== RECORDS FOR THIS EXERCISE ==
%%

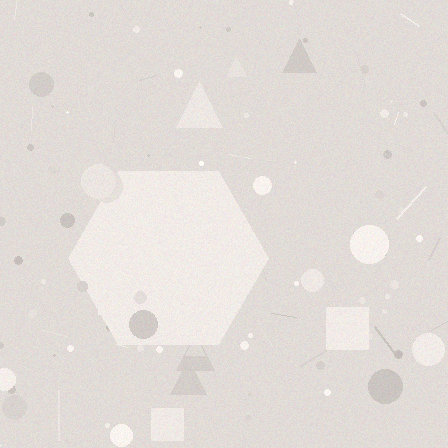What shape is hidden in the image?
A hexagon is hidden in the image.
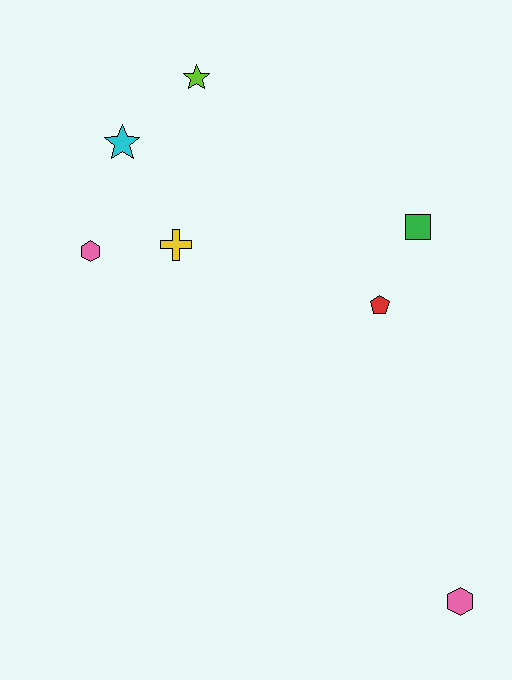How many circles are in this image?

%%
%%

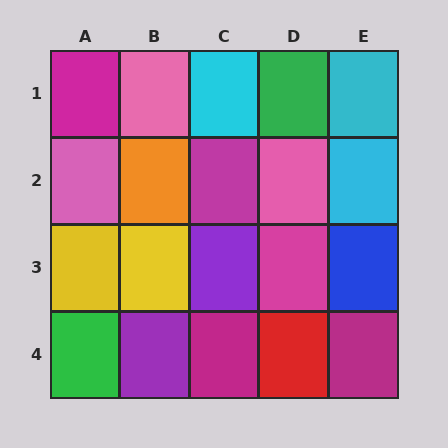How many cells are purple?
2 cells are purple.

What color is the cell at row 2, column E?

%%
%%

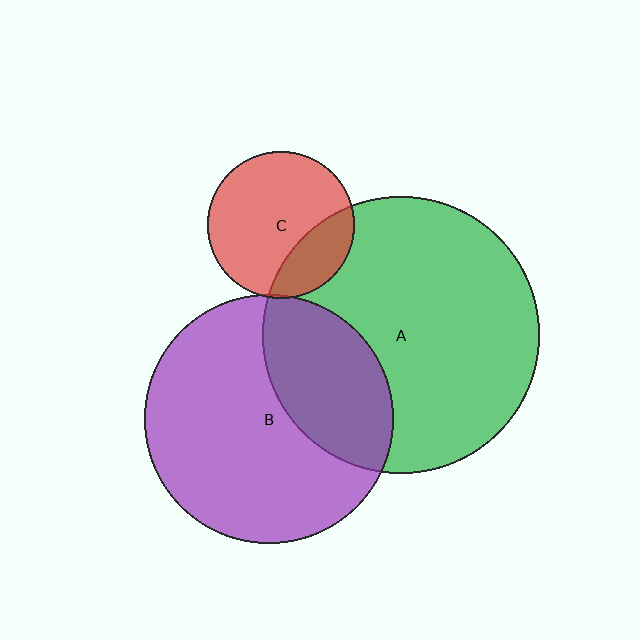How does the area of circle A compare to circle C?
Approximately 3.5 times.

%%

== PROBLEM TO WORK ON ==
Above is the material; set down exactly its lines from the one containing "What shape is hidden in the image?" down to the one containing "How many circles are in this image?", both included, leaving out any pictures.

== WRITTEN REPLY ==
What shape is hidden in the image?
A hexagon is hidden in the image.
How many circles are in this image?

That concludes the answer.